== WHAT NEEDS TO BE DONE ==
Output exactly the lines from the line containing "Which object is" through the line containing "In which direction is the purple", inclusive, and omit any pictures.

== DATA SHOWN ==

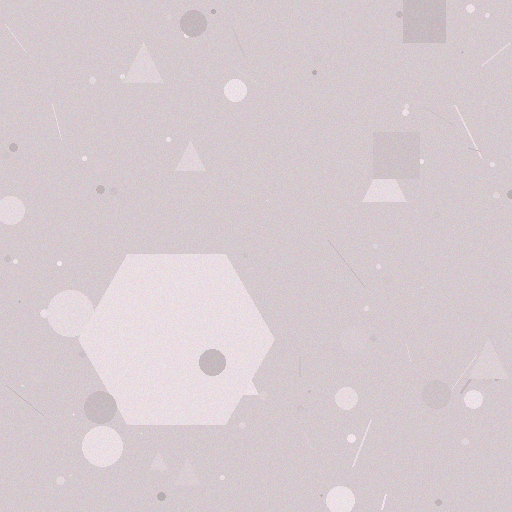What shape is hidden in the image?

--

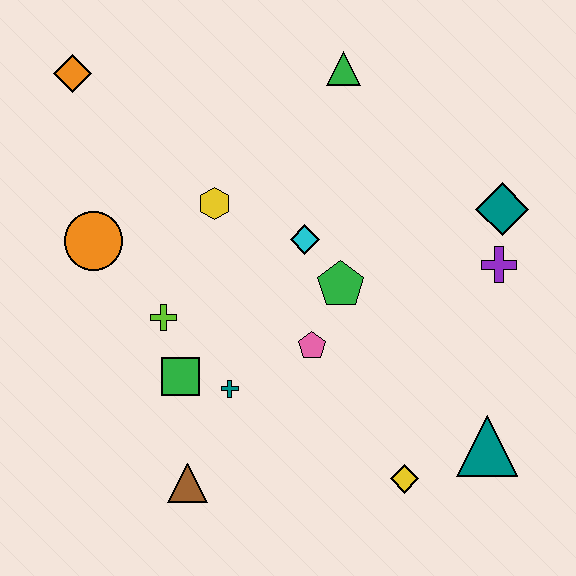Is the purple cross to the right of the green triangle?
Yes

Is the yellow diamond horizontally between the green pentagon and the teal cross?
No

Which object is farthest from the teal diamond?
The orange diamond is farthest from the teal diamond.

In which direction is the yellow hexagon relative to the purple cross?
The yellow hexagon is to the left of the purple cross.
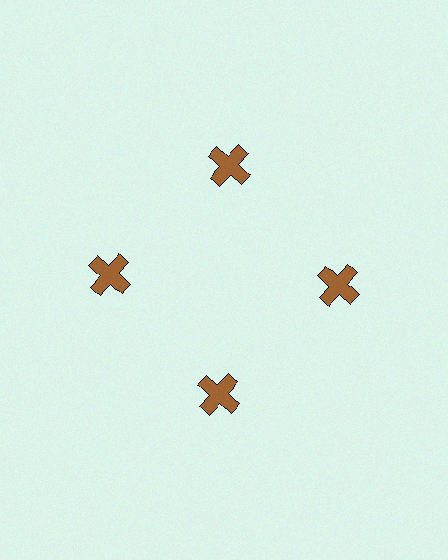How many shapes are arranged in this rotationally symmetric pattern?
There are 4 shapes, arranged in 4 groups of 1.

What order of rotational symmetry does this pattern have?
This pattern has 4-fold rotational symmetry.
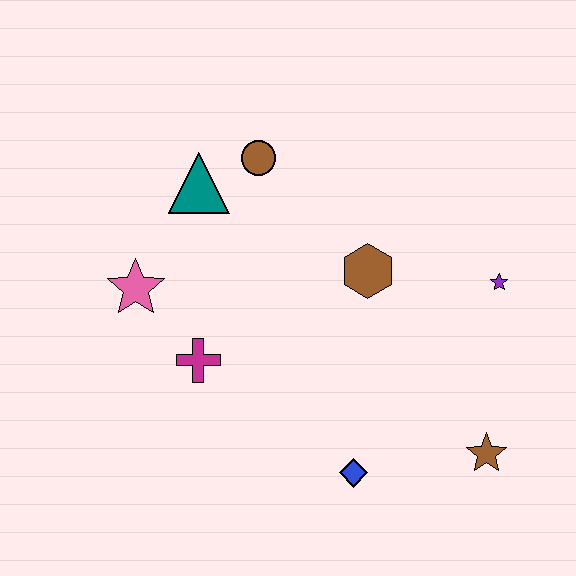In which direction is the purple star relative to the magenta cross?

== SOLUTION FOR THIS TASK ==
Which object is farthest from the teal diamond?
The orange diamond is farthest from the teal diamond.

In which direction is the yellow hexagon relative to the purple cross?
The yellow hexagon is to the left of the purple cross.
How many shapes are arranged in this rotationally symmetric pattern?
There are 4 shapes, arranged in 4 groups of 1.

What order of rotational symmetry does this pattern have?
This pattern has 4-fold rotational symmetry.
In which direction is the purple star relative to the magenta cross?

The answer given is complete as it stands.